- **Set problem**: Begin at the line that contains "Which direction did the teal circle (C) move?" and quote each line exactly through the last one. Leave pictures out.

[Questions about pictured shapes]

- - - - - - -

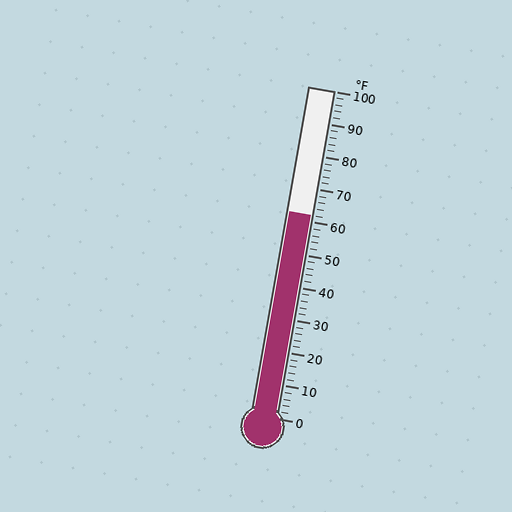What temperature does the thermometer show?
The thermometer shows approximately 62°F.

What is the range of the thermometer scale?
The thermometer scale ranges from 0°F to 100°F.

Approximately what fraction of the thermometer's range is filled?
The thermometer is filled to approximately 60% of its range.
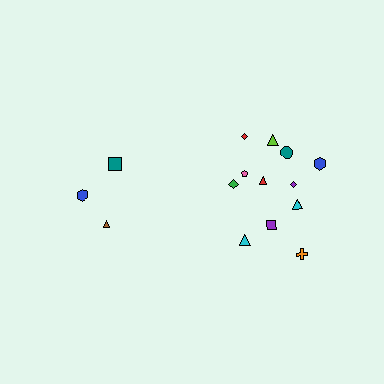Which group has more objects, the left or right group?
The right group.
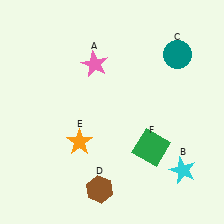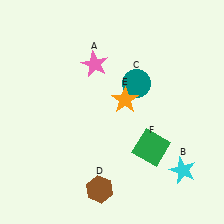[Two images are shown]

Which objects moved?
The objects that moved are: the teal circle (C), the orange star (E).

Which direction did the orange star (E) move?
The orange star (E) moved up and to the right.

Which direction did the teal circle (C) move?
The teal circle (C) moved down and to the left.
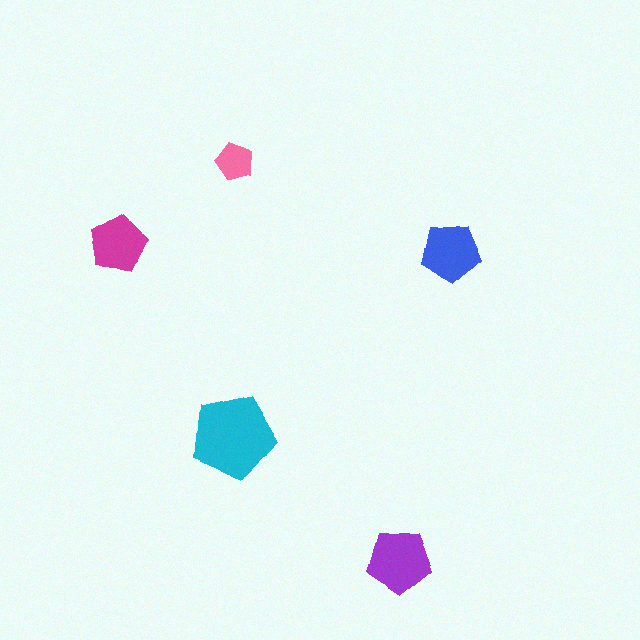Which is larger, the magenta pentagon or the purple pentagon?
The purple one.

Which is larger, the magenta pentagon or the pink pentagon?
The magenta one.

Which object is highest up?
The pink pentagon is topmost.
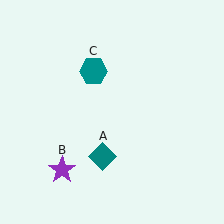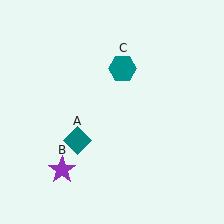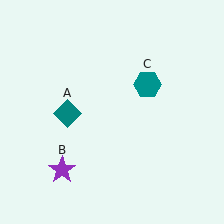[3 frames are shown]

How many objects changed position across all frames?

- - - - - - -

- **Task output**:
Which direction did the teal circle (C) move?
The teal circle (C) moved down and to the left.
Which is larger, the magenta pentagon or the purple pentagon?
The purple one.

Which is larger, the magenta pentagon or the pink pentagon?
The magenta one.

Which object is highest up?
The pink pentagon is topmost.
[3 frames are shown]

How many objects changed position across all frames?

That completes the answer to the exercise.